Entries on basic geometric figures

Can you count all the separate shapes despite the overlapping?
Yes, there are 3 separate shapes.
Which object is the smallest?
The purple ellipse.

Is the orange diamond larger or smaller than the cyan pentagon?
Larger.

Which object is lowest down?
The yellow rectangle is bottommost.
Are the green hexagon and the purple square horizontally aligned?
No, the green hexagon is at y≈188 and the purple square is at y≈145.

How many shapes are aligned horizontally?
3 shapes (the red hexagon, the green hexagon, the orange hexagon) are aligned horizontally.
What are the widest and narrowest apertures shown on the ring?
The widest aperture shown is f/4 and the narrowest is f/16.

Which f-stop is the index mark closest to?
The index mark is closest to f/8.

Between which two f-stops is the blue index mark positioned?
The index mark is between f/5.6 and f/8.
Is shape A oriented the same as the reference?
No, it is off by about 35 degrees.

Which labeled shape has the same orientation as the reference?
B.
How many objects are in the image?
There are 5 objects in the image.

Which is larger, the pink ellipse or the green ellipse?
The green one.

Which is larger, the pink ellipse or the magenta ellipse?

---

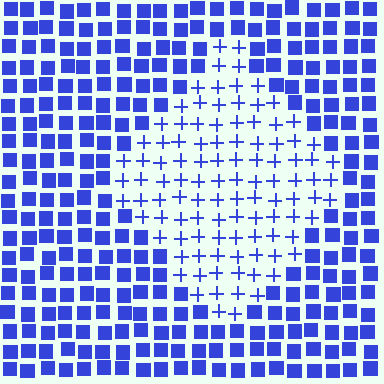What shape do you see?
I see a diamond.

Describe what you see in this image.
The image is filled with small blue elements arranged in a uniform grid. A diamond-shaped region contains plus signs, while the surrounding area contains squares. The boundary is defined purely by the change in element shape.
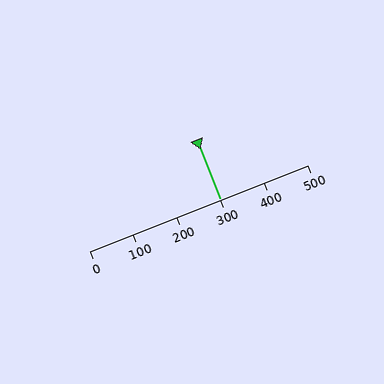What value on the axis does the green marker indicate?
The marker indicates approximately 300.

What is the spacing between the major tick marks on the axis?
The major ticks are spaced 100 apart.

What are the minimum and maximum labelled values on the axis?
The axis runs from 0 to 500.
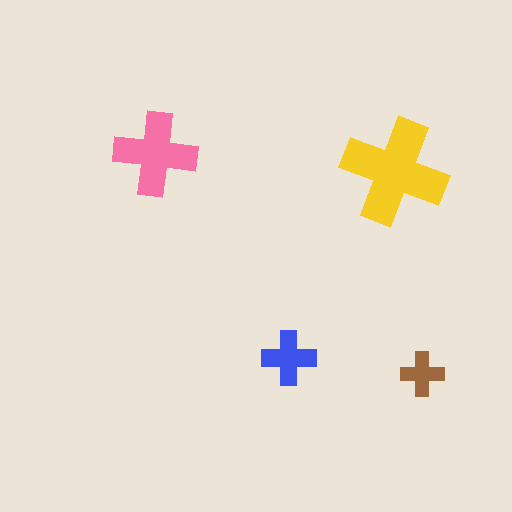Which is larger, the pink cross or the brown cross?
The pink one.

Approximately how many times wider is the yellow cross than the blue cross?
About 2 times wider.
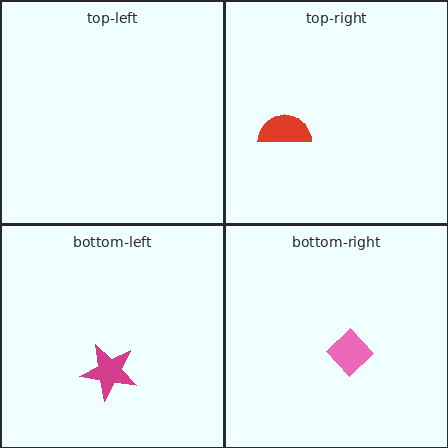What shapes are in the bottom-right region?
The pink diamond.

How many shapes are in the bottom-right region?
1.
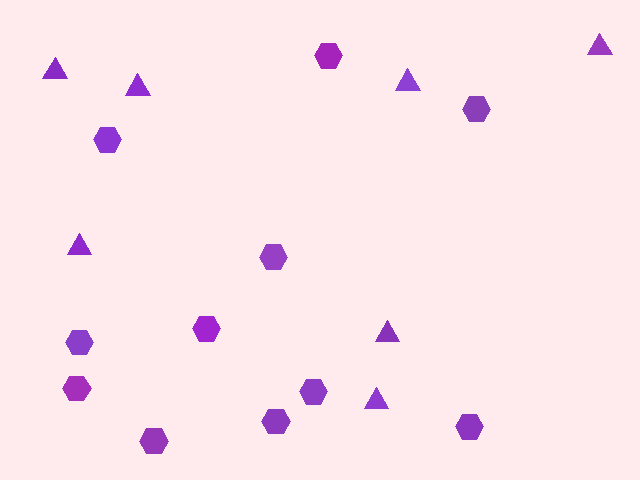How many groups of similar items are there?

[Problem to solve]: Give again only the lines from the one bearing "Is shape A oriented" through the one bearing "Which is larger, the pink ellipse or the magenta", exactly as they stand.

[The reply]:
Is shape A oriented the same as the reference?
No, it is off by about 35 degrees.

Which labeled shape has the same orientation as the reference?
B.
How many objects are in the image?
There are 5 objects in the image.

Which is larger, the pink ellipse or the green ellipse?
The green one.

Which is larger, the pink ellipse or the magenta ellipse?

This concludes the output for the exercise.